→ **Your task**
Please transcribe the data that follows without the pictures, keeping every word the same.
..............................
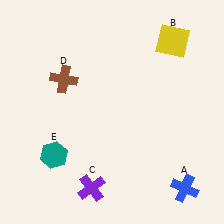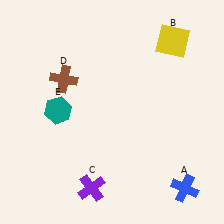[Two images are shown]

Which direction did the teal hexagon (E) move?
The teal hexagon (E) moved up.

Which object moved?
The teal hexagon (E) moved up.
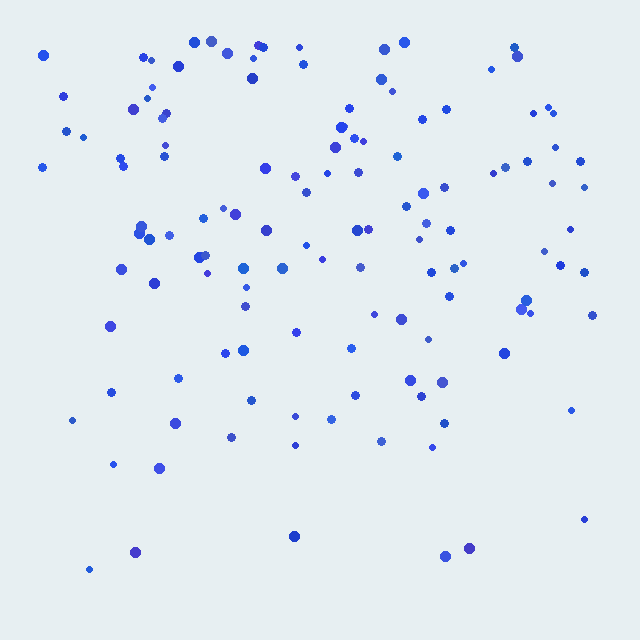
..............................
→ **Expected output**
[Two images are shown]

Which direction did the teal hexagon (E) move?
The teal hexagon (E) moved up.

Which object moved?
The teal hexagon (E) moved up.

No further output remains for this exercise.